TASK INPUT:
===============
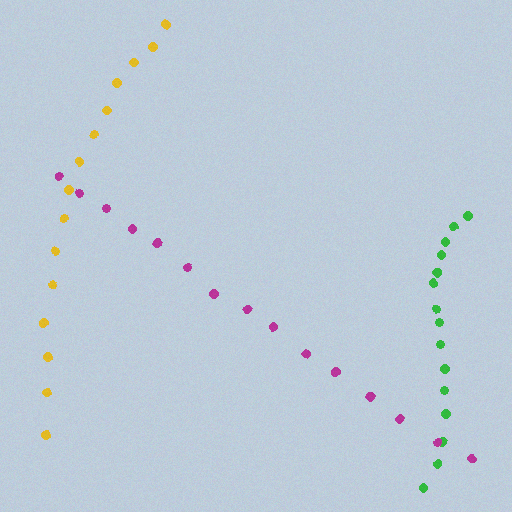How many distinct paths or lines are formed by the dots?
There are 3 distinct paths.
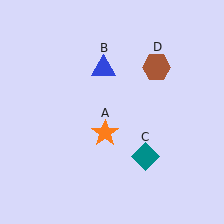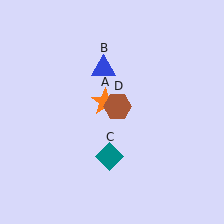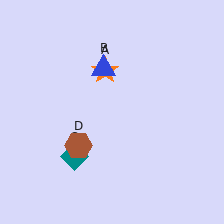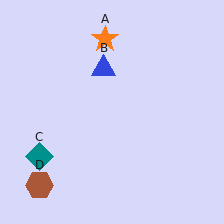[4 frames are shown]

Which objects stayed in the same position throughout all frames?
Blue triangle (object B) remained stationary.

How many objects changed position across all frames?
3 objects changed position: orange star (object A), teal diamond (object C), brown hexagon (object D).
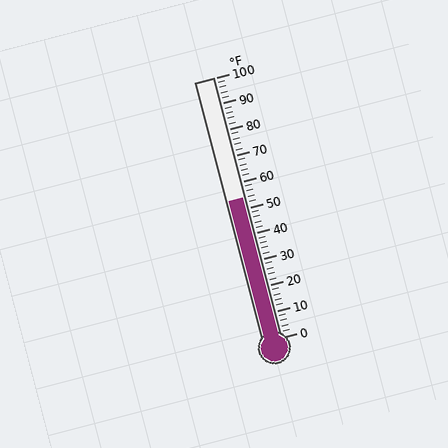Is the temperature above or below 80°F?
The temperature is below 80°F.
===============
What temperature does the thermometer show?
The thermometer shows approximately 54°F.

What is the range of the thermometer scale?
===============
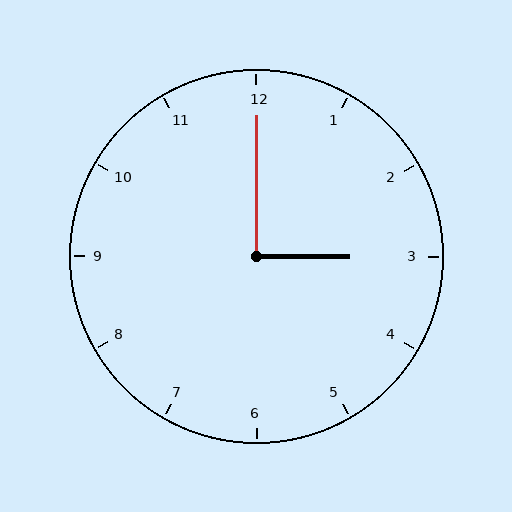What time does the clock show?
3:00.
===============
GOAL OF THE EXERCISE: Reproduce only the lines from the one containing "What temperature does the thermometer show?" through the one containing "What is the range of the thermometer scale?", inclusive of both.

WRITTEN SOLUTION:
What temperature does the thermometer show?
The thermometer shows approximately 54°F.

What is the range of the thermometer scale?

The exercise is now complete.